=== WHAT THE TASK REQUIRES ===
Every entry should be repeated exactly. Omit the pictures.

=== Questions about shapes in pictures ===
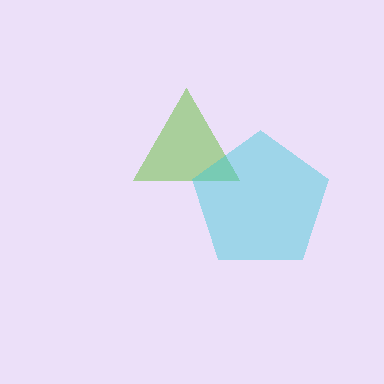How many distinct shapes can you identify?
There are 2 distinct shapes: a lime triangle, a cyan pentagon.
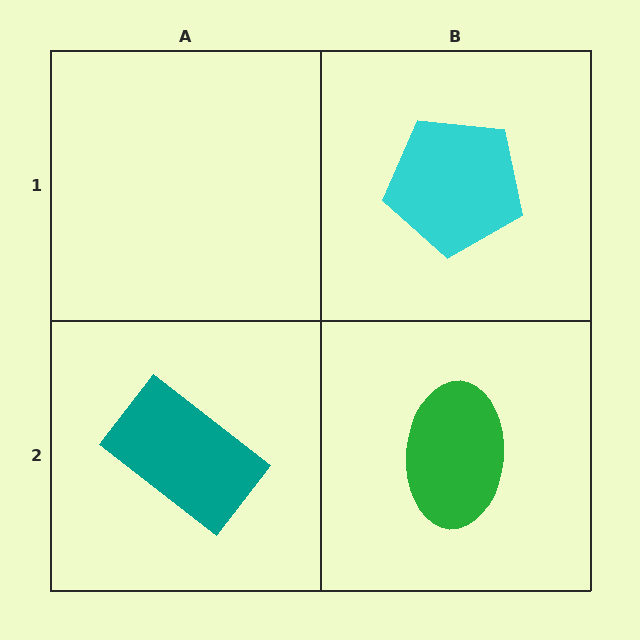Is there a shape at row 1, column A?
No, that cell is empty.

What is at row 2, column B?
A green ellipse.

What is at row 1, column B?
A cyan pentagon.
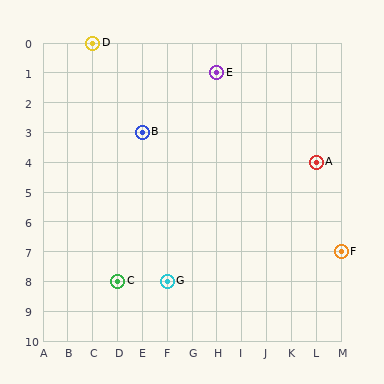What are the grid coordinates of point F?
Point F is at grid coordinates (M, 7).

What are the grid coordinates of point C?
Point C is at grid coordinates (D, 8).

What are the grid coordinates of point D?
Point D is at grid coordinates (C, 0).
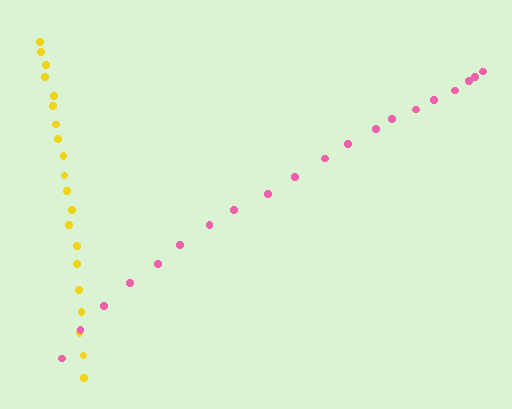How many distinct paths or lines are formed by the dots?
There are 2 distinct paths.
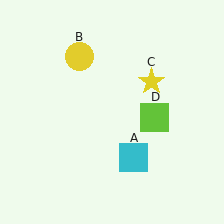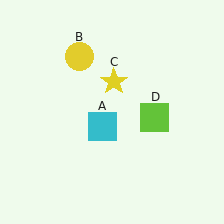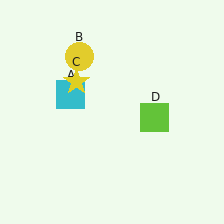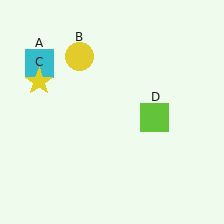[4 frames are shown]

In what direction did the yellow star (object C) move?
The yellow star (object C) moved left.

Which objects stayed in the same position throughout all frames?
Yellow circle (object B) and lime square (object D) remained stationary.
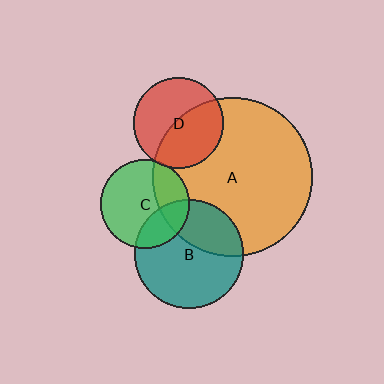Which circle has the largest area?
Circle A (orange).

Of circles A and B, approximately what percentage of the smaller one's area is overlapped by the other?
Approximately 35%.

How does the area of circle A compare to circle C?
Approximately 3.2 times.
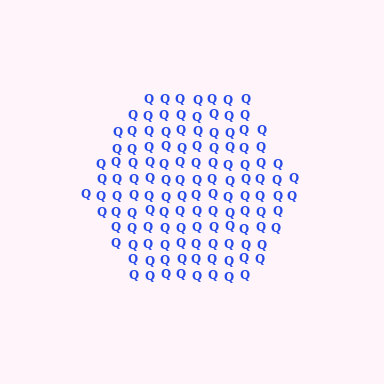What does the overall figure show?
The overall figure shows a hexagon.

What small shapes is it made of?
It is made of small letter Q's.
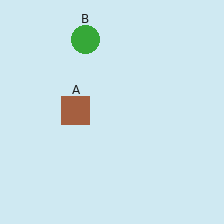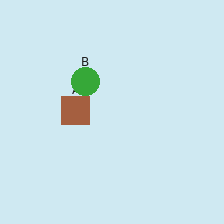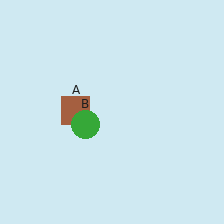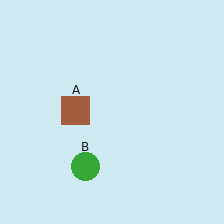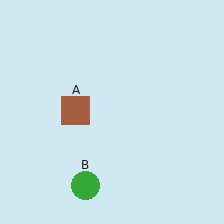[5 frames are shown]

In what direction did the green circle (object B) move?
The green circle (object B) moved down.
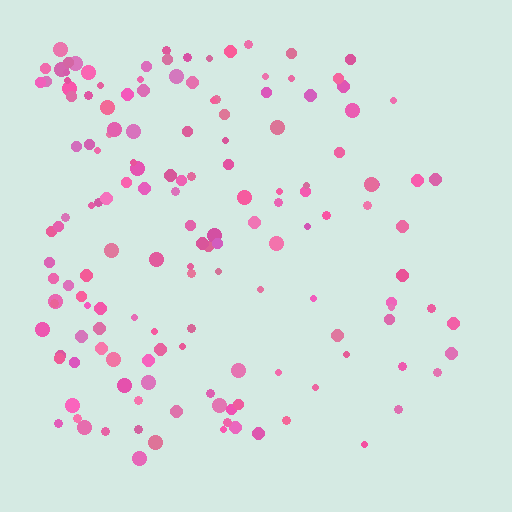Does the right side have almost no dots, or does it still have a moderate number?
Still a moderate number, just noticeably fewer than the left.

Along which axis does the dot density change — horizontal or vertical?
Horizontal.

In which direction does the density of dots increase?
From right to left, with the left side densest.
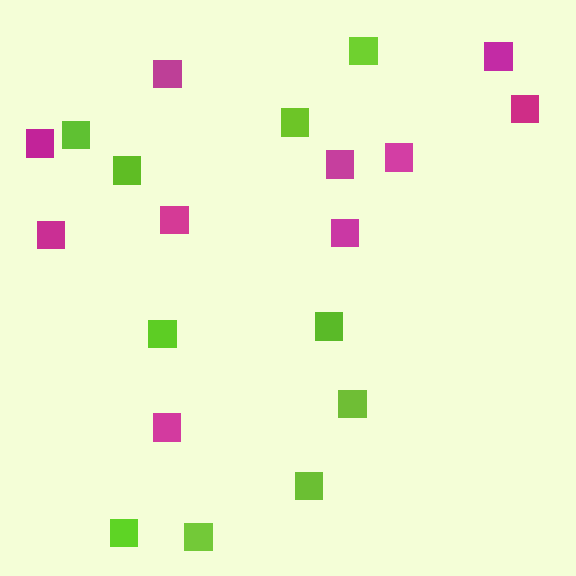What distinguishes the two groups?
There are 2 groups: one group of lime squares (10) and one group of magenta squares (10).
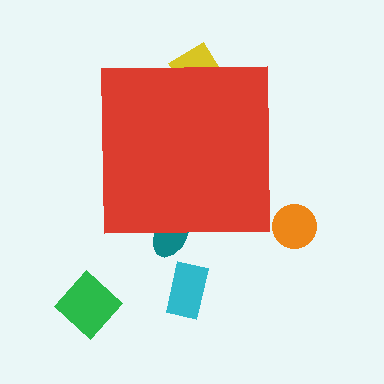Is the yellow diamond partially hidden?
Yes, the yellow diamond is partially hidden behind the red square.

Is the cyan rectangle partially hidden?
No, the cyan rectangle is fully visible.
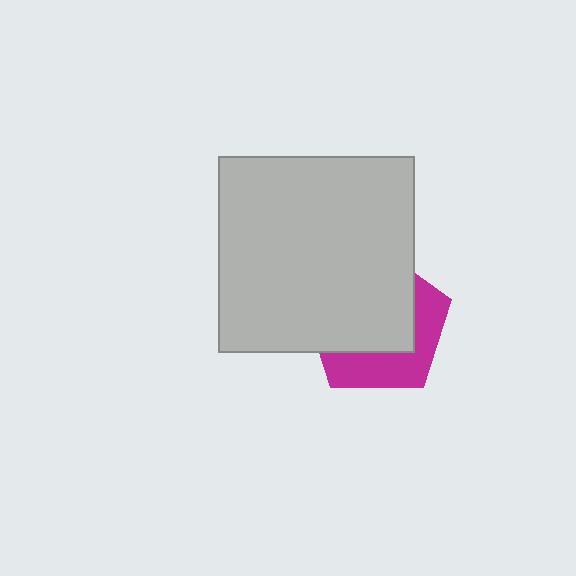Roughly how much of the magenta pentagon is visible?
A small part of it is visible (roughly 37%).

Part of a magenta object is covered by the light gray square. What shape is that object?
It is a pentagon.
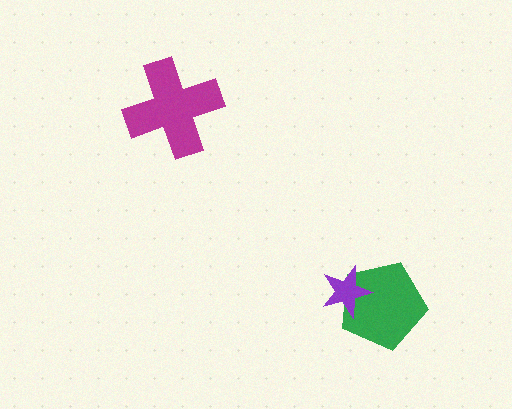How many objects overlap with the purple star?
1 object overlaps with the purple star.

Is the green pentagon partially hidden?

=== SOLUTION TO THIS EXERCISE ===
How many distinct shapes can you identify?
There are 2 distinct shapes: a lime triangle, a cyan pentagon.
Is there a shape at row 1, column A?
No, that cell is empty.

What is at row 2, column B?
A green ellipse.

What is at row 1, column B?
A cyan pentagon.
What are the grid coordinates of point F?
Point F is at grid coordinates (M, 7).

What are the grid coordinates of point C?
Point C is at grid coordinates (D, 8).

What are the grid coordinates of point D?
Point D is at grid coordinates (C, 0).
How many distinct paths or lines are formed by the dots?
There are 2 distinct paths.
[4 frames are shown]

In what direction did the yellow star (object C) move?
The yellow star (object C) moved left.

Which objects stayed in the same position throughout all frames?
Yellow circle (object B) and lime square (object D) remained stationary.
Which circle has the largest area?
Circle A (orange).

Of circles A and B, approximately what percentage of the smaller one's area is overlapped by the other?
Approximately 35%.

How does the area of circle A compare to circle C?
Approximately 3.2 times.
What does the overall figure show?
The overall figure shows a hexagon.

What small shapes is it made of?
It is made of small letter Q's.
[5 frames are shown]

In what direction did the green circle (object B) move?
The green circle (object B) moved down.
Does the right side have almost no dots, or does it still have a moderate number?
Still a moderate number, just noticeably fewer than the left.

Along which axis does the dot density change — horizontal or vertical?
Horizontal.

In which direction does the density of dots increase?
From right to left, with the left side densest.
What distinguishes the two groups?
There are 2 groups: one group of lime squares (10) and one group of magenta squares (10).
Is the yellow diamond partially hidden?
Yes, the yellow diamond is partially hidden behind the red square.

Is the cyan rectangle partially hidden?
No, the cyan rectangle is fully visible.
Roughly how much of the magenta pentagon is visible?
A small part of it is visible (roughly 37%).

Part of a magenta object is covered by the light gray square. What shape is that object?
It is a pentagon.
How many objects overlap with the purple star?
1 object overlaps with the purple star.

Is the green pentagon partially hidden?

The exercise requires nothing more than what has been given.